▶ [EXERCISE TASK]: Can you copy the lines from the one that contains "What is the distance between points G and H?" through the end of the material below, exactly and with nothing else?

▶ [DATA SHOWN]:
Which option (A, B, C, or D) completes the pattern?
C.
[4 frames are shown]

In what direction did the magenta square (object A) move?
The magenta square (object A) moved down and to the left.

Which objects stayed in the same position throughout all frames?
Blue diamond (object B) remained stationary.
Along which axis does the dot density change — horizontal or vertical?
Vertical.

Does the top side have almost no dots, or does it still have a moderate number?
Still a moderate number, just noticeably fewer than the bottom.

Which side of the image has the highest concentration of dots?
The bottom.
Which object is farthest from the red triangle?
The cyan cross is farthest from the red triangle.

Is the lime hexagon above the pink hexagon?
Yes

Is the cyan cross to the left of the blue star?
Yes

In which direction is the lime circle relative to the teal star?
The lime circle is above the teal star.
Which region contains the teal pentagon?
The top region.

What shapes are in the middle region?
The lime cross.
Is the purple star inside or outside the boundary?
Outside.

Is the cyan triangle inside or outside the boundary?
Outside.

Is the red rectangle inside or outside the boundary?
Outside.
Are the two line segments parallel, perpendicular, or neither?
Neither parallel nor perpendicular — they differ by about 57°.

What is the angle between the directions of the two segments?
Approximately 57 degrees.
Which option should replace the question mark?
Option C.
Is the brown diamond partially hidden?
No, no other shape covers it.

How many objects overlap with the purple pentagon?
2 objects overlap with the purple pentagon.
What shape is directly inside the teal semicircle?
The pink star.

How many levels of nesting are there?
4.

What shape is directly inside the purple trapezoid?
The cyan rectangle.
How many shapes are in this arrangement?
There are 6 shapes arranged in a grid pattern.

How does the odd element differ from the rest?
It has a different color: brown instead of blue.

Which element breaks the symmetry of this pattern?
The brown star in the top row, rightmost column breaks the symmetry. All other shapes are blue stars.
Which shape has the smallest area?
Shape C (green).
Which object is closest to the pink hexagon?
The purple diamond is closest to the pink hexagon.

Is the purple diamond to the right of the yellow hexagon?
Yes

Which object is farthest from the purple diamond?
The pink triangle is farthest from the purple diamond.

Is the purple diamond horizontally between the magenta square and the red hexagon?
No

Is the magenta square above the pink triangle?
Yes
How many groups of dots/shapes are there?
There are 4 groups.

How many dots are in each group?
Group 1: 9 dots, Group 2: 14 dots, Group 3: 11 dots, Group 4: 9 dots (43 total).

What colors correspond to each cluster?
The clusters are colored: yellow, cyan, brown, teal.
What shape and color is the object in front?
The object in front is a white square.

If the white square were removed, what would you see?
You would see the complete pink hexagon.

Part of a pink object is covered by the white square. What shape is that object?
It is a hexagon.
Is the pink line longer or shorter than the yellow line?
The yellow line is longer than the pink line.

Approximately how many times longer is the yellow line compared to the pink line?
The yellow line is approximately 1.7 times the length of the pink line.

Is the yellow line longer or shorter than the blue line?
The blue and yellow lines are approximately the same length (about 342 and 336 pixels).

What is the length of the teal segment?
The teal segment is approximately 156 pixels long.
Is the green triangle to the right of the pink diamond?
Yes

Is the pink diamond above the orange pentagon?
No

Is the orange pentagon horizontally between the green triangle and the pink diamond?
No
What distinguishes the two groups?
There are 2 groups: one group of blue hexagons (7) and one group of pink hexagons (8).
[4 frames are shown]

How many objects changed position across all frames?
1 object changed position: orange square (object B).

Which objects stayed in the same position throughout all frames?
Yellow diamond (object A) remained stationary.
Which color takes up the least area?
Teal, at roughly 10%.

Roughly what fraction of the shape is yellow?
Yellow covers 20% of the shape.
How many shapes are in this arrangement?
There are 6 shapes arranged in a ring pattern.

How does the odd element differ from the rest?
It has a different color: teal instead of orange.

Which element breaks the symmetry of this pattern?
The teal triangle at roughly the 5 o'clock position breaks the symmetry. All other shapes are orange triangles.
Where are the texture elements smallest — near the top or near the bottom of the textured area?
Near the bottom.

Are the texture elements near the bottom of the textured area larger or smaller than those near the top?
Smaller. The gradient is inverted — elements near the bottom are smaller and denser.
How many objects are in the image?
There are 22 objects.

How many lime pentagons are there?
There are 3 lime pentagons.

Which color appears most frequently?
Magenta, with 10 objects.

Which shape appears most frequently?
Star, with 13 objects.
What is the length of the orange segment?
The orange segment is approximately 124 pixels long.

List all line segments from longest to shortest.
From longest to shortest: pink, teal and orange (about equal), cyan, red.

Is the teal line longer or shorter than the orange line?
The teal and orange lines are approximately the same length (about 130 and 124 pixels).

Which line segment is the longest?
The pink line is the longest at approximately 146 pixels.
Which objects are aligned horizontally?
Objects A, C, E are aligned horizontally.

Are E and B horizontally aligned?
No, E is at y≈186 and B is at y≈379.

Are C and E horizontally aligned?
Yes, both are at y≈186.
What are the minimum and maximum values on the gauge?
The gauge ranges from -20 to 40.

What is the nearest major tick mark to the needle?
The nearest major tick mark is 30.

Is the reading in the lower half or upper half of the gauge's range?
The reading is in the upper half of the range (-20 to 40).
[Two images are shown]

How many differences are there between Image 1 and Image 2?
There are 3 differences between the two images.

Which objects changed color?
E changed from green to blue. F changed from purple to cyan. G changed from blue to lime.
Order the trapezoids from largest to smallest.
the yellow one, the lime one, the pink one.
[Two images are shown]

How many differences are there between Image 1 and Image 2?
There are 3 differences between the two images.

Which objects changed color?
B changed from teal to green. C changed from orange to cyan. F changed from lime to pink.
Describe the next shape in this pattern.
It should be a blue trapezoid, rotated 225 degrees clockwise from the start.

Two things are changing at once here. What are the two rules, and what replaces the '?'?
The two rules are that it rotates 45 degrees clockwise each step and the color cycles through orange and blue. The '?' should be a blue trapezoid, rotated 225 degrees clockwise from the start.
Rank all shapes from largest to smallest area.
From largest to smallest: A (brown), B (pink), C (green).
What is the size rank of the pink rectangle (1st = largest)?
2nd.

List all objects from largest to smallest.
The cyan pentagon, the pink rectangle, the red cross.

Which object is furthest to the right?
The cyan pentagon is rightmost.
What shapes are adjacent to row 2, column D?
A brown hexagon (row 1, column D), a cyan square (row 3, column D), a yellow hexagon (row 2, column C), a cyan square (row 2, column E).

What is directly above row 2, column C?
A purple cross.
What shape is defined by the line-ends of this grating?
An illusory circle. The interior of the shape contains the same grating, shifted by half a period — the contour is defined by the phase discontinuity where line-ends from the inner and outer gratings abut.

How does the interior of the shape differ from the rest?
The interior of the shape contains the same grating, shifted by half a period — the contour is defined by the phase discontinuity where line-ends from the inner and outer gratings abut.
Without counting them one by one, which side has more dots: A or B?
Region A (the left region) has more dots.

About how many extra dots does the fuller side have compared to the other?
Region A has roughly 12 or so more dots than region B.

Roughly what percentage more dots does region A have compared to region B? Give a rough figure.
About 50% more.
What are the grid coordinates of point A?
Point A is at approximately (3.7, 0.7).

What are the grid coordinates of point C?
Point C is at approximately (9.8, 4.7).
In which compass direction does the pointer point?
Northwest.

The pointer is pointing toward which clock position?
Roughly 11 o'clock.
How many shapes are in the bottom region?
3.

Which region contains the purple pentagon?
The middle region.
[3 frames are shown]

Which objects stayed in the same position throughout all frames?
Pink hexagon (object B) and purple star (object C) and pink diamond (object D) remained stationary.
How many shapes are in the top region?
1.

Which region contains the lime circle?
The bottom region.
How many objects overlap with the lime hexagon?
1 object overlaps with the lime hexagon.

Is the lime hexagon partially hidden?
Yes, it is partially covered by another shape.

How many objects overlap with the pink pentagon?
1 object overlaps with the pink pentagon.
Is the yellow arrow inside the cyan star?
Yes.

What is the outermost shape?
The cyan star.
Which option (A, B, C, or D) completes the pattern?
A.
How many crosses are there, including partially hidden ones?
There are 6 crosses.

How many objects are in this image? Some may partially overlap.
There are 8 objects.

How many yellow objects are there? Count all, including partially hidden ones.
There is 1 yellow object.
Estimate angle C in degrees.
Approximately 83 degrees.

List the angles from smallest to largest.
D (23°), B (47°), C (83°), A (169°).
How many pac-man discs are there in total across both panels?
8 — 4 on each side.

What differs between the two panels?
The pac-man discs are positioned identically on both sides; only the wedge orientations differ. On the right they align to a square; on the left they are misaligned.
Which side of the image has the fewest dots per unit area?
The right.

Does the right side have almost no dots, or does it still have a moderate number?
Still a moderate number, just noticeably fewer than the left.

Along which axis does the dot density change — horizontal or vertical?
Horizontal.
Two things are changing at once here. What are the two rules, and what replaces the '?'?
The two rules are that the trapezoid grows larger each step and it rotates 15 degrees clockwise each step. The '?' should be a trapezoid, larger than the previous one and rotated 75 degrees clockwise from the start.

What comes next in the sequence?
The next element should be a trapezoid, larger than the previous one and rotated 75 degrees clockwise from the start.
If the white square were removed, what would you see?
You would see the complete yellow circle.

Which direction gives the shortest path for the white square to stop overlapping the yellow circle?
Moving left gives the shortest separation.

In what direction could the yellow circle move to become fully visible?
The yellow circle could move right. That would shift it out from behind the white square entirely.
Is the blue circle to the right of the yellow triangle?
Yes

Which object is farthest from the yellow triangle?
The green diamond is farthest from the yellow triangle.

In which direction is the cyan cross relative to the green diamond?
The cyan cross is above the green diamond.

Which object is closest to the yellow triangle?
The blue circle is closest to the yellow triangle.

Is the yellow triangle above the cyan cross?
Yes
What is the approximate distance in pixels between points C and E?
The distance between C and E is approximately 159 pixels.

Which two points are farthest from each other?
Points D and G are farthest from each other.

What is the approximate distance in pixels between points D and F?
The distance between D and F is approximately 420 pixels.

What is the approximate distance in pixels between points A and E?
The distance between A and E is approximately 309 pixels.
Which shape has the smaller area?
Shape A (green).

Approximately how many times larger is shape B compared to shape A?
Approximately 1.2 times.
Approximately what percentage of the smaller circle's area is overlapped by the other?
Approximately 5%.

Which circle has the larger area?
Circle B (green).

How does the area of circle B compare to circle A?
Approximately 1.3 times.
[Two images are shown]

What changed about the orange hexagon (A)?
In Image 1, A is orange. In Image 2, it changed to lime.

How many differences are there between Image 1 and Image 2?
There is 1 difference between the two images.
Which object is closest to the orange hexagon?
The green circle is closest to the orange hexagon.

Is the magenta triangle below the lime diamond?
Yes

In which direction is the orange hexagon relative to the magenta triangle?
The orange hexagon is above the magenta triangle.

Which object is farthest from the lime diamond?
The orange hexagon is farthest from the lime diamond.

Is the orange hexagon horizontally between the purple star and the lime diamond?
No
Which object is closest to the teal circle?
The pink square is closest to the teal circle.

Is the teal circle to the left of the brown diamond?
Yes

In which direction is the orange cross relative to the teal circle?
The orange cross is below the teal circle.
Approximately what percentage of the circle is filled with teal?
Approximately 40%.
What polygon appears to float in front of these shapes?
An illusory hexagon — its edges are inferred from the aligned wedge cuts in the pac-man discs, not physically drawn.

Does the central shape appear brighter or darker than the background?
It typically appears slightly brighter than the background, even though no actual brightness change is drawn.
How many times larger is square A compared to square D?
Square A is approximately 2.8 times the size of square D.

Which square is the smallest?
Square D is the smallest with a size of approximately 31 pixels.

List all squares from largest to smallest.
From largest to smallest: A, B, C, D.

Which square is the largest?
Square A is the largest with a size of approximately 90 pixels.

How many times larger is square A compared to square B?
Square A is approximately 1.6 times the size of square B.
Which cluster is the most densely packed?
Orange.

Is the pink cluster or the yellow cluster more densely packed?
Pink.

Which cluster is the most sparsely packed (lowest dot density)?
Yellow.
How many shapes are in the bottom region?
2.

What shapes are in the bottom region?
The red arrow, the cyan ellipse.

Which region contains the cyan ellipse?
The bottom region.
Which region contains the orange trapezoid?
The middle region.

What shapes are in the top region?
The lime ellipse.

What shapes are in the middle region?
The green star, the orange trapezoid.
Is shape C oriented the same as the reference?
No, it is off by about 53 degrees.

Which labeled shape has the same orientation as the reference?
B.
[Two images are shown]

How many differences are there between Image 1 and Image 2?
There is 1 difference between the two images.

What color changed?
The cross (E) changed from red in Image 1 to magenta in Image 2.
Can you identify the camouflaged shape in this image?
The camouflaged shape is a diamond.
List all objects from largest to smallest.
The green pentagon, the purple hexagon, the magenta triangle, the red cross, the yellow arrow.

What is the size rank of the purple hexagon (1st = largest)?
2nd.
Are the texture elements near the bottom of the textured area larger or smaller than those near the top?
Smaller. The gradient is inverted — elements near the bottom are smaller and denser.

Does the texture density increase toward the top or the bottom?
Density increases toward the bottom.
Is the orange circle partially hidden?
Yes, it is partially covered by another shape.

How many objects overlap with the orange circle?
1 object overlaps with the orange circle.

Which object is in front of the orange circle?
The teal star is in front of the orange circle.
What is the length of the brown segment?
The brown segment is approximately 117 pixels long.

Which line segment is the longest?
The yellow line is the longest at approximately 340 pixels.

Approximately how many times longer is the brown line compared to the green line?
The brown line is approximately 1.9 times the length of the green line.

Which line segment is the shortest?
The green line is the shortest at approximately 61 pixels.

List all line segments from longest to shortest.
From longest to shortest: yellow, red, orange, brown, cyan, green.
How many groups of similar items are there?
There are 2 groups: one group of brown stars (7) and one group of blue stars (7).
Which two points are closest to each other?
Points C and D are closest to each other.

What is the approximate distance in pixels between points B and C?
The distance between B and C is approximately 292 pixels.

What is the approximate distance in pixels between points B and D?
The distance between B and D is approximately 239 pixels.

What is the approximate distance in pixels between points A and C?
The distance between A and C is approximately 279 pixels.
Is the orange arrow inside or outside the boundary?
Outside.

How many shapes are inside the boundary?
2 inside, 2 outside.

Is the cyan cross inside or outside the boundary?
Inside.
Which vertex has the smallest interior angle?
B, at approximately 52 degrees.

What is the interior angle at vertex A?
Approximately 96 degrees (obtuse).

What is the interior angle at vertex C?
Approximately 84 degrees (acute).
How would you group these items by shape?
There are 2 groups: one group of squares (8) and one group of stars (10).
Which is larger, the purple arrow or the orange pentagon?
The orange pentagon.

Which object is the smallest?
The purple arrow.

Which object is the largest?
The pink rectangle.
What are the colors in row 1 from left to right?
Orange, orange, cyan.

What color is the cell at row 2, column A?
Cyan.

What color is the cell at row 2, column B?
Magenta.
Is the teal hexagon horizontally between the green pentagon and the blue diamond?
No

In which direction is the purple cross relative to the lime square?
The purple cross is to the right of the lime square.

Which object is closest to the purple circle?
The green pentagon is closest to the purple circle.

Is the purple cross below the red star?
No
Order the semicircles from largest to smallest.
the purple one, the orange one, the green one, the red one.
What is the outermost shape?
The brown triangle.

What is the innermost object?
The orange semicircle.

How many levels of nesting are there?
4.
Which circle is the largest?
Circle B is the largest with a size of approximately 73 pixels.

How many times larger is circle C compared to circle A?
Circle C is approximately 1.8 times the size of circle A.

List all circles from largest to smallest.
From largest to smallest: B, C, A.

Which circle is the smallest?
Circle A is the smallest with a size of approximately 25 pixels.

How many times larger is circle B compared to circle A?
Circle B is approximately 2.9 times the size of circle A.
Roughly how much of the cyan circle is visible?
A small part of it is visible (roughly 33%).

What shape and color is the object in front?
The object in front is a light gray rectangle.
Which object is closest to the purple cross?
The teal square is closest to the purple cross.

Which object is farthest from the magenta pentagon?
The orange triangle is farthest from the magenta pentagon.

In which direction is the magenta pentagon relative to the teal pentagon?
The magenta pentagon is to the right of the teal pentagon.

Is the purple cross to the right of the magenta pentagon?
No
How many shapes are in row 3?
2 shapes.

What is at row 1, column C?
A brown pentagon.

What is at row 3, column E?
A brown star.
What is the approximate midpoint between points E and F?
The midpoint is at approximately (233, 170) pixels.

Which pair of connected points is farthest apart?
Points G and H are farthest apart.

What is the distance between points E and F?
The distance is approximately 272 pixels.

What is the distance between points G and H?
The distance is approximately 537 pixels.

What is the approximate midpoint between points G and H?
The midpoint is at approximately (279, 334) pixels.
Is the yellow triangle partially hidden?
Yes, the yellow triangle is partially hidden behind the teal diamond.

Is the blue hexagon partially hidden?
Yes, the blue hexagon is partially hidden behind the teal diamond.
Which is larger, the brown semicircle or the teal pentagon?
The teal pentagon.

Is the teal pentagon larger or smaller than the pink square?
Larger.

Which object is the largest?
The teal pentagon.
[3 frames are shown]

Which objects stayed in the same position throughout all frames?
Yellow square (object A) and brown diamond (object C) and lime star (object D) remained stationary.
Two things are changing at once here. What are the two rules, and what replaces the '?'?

▶ [CORRECT RESPONSE]:
What is the distance between points G and H?
The distance is approximately 537 pixels.

What is the approximate midpoint between points G and H?
The midpoint is at approximately (279, 334) pixels.
Is the yellow triangle partially hidden?
Yes, the yellow triangle is partially hidden behind the teal diamond.

Is the blue hexagon partially hidden?
Yes, the blue hexagon is partially hidden behind the teal diamond.
Which is larger, the brown semicircle or the teal pentagon?
The teal pentagon.

Is the teal pentagon larger or smaller than the pink square?
Larger.

Which object is the largest?
The teal pentagon.
[3 frames are shown]

Which objects stayed in the same position throughout all frames?
Yellow square (object A) and brown diamond (object C) and lime star (object D) remained stationary.
Two things are changing at once here. What are the two rules, and what replaces the '?'?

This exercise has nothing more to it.